## Task to carry out
Retype the run of lines that opens with the line containing "How does the" and closes with the line containing "Of circles A", exactly and inclusively, but skip the pictures.

## Items
--- --- ---

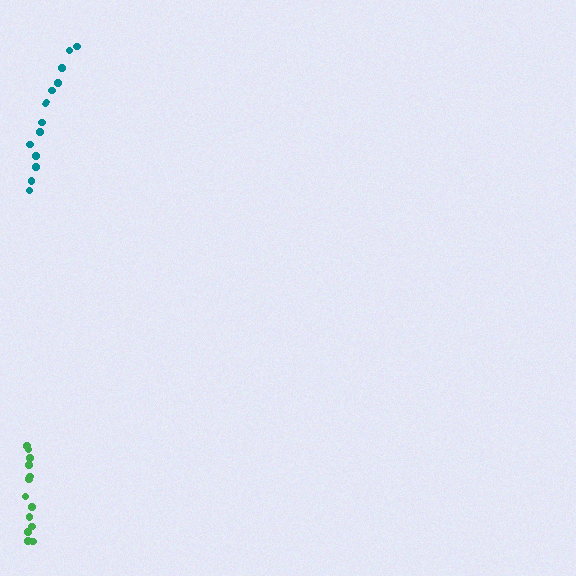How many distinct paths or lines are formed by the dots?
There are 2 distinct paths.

--- --- ---

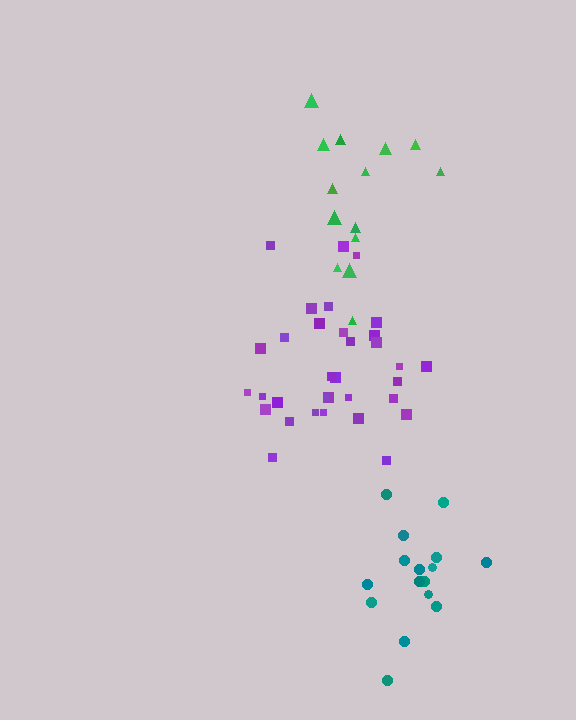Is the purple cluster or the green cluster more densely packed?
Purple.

--- --- ---

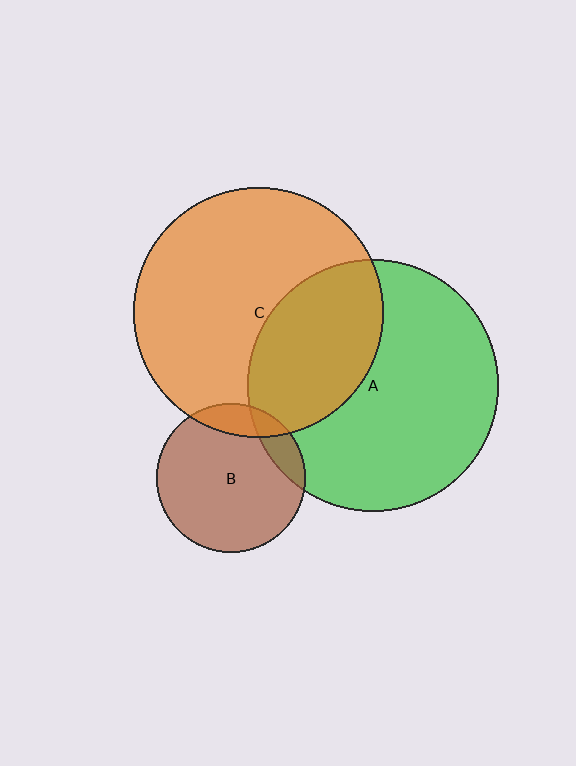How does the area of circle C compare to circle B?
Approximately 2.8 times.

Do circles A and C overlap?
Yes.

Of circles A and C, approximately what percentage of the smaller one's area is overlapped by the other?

--- --- ---

## Solution for this exercise
How does the area of circle C compare to circle B?
Approximately 2.8 times.

Do circles A and C overlap?
Yes.

Of circles A and C, approximately what percentage of the smaller one's area is overlapped by the other?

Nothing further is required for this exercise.